Task to carry out:
Repeat every record below exactly, leaving out the pictures.

Extracted records:
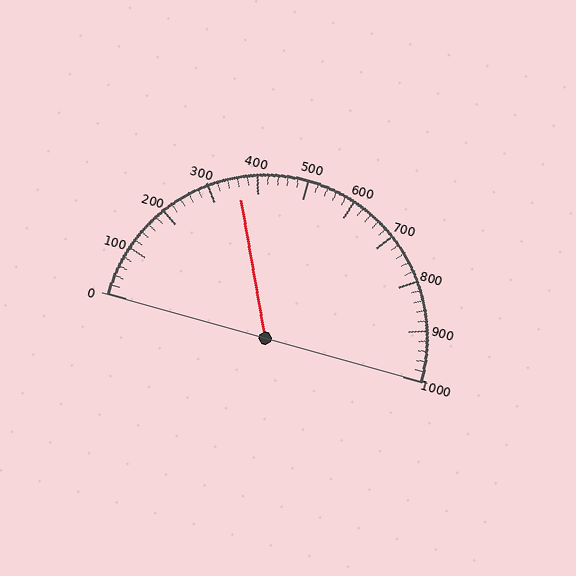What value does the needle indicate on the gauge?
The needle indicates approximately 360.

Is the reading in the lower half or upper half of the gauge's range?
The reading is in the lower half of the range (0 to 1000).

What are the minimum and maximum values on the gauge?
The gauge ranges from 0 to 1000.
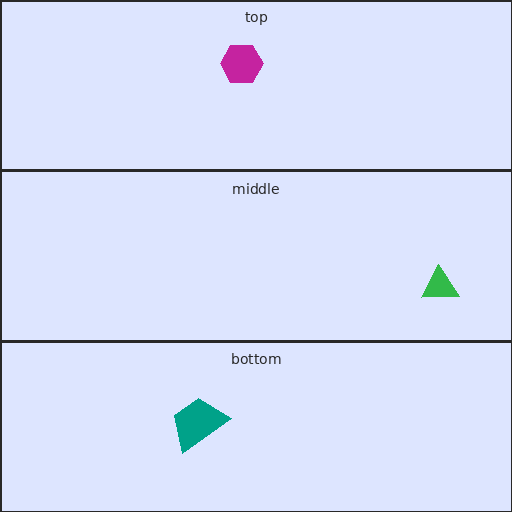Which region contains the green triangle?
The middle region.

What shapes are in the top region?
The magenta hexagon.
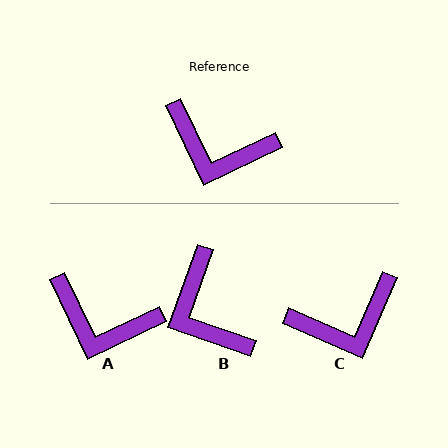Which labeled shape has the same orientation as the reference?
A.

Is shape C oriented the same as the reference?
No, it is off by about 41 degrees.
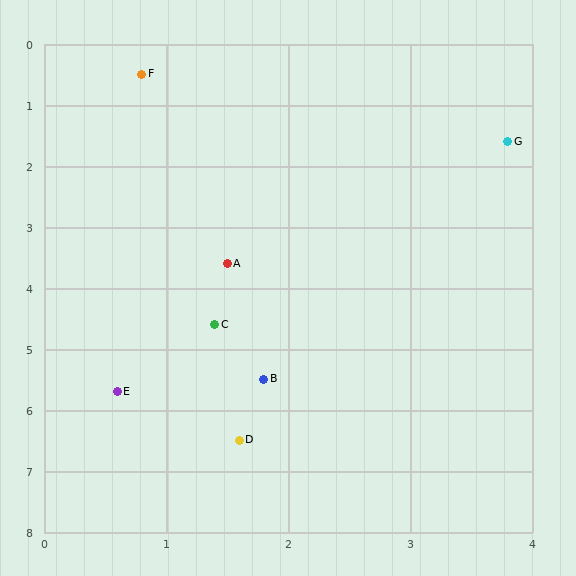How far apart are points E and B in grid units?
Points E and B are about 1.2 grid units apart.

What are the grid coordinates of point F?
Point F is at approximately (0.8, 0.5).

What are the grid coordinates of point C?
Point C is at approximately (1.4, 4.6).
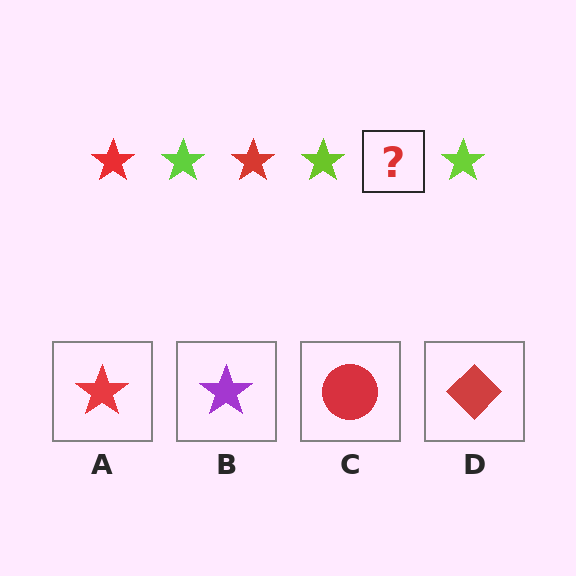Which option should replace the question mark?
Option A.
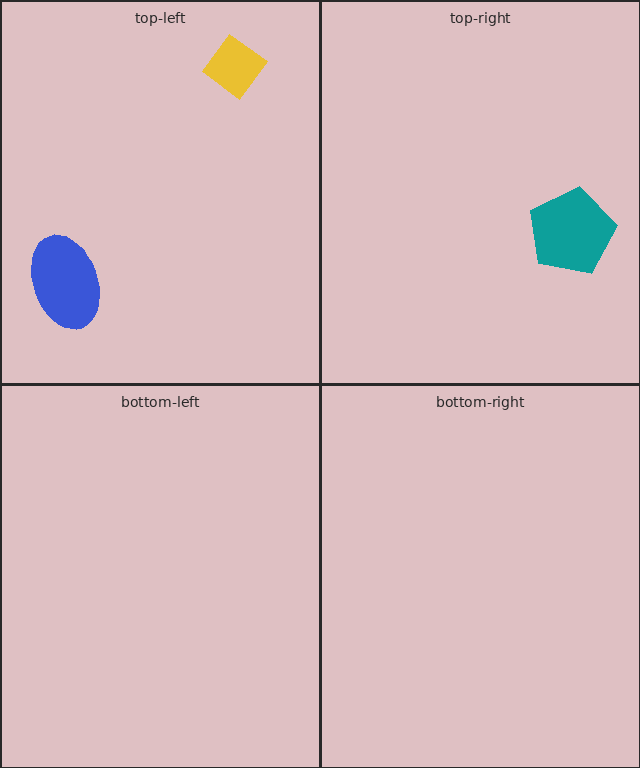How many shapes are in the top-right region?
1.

Complete response:
What value does the needle indicate on the gauge?
The needle indicates approximately 360.

Is the reading in the lower half or upper half of the gauge's range?
The reading is in the lower half of the range (0 to 1000).

What are the minimum and maximum values on the gauge?
The gauge ranges from 0 to 1000.
Which region contains the green triangle?
The middle region.

What shapes are in the top region?
The magenta hexagon.
Which labeled shape has the same orientation as the reference?
A.

Is shape C oriented the same as the reference?
No, it is off by about 41 degrees.
How far apart are points E and B in grid units?
Points E and B are about 1.2 grid units apart.

What are the grid coordinates of point F?
Point F is at approximately (0.8, 0.5).

What are the grid coordinates of point C?
Point C is at approximately (1.4, 4.6).
Which option should replace the question mark?
Option A.
How many shapes are in the top-right region?
1.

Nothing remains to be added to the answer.